Items from a data source
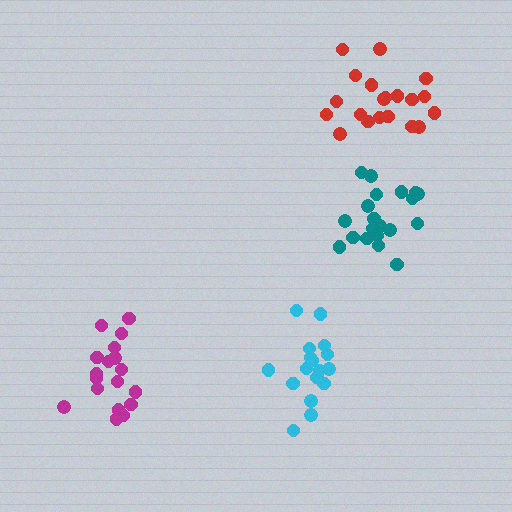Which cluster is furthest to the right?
The red cluster is rightmost.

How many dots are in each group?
Group 1: 17 dots, Group 2: 20 dots, Group 3: 21 dots, Group 4: 18 dots (76 total).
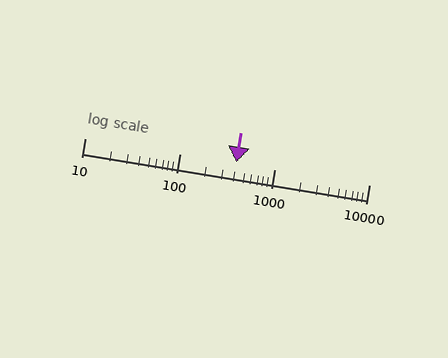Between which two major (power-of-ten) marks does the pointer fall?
The pointer is between 100 and 1000.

# What is required:
Output every entry verbatim. Pictures do not belong in the copy.

# Response:
Which cluster is furthest to the right?
The red cluster is rightmost.

How many dots are in each group?
Group 1: 17 dots, Group 2: 20 dots, Group 3: 21 dots, Group 4: 18 dots (76 total).
Between which two major (power-of-ten) marks does the pointer fall?
The pointer is between 100 and 1000.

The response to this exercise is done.